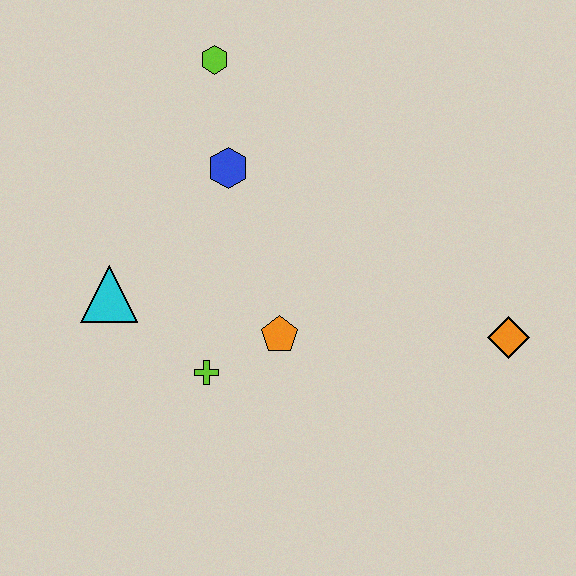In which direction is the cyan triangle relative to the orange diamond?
The cyan triangle is to the left of the orange diamond.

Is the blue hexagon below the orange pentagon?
No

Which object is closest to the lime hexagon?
The blue hexagon is closest to the lime hexagon.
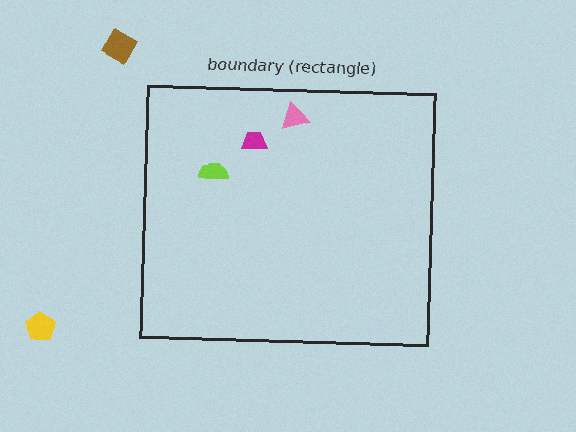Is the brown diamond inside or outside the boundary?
Outside.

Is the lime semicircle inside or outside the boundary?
Inside.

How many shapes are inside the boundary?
3 inside, 2 outside.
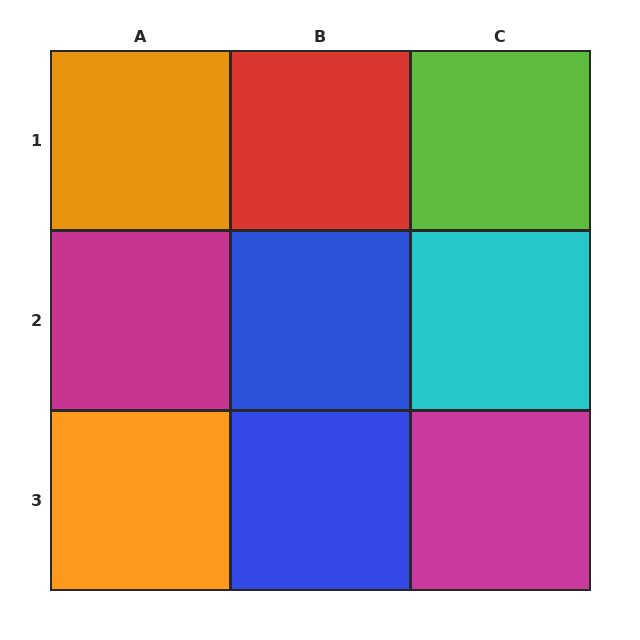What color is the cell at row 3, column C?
Magenta.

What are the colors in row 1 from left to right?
Orange, red, lime.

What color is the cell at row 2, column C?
Cyan.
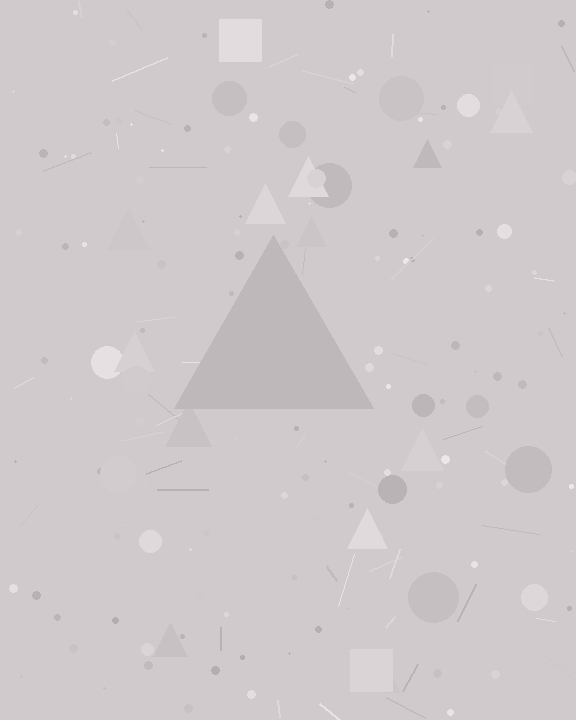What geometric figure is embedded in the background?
A triangle is embedded in the background.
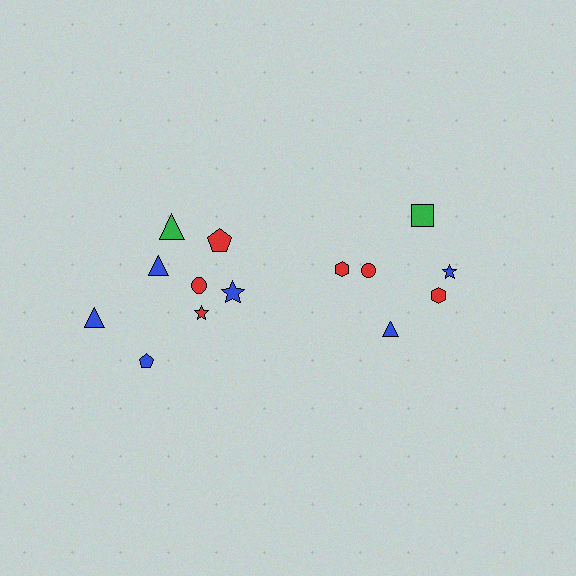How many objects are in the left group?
There are 8 objects.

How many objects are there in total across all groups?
There are 14 objects.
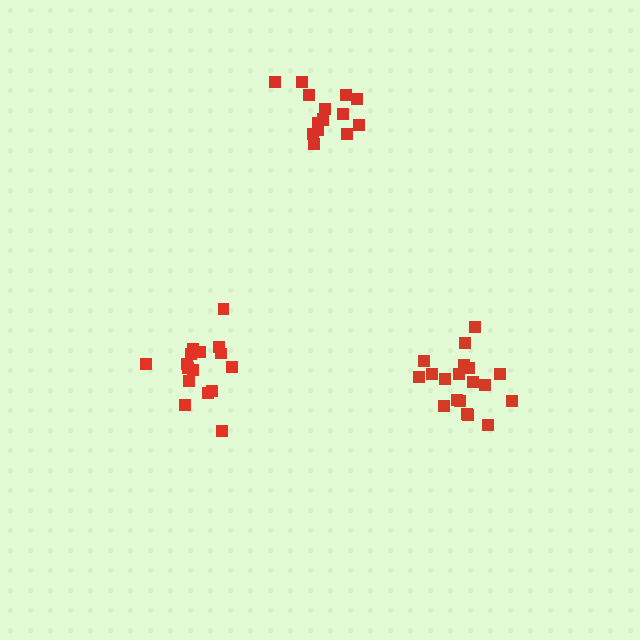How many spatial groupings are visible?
There are 3 spatial groupings.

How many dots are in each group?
Group 1: 19 dots, Group 2: 15 dots, Group 3: 16 dots (50 total).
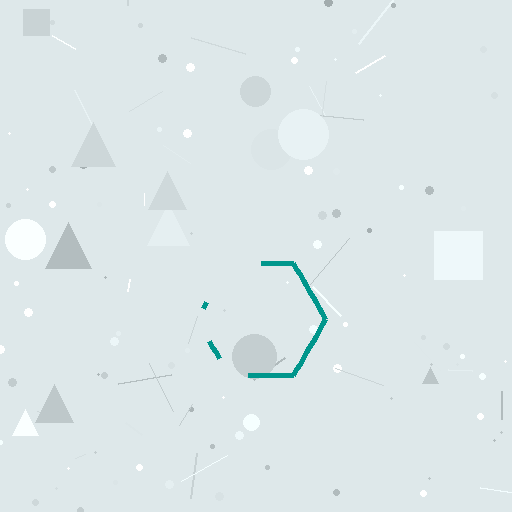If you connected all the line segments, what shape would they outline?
□ □ □ □
Instructions to follow: Extract only the lines from the one that contains "How many objects are in the left group?" through the end of the records, inclusive, and omit every picture.

In response:
How many objects are in the left group?
There are 8 objects.

How many objects are there in total across all groups?
There are 14 objects.
How many spatial groupings are visible?
There are 3 spatial groupings.

How many dots are in each group?
Group 1: 19 dots, Group 2: 15 dots, Group 3: 16 dots (50 total).
If you connected all the line segments, what shape would they outline?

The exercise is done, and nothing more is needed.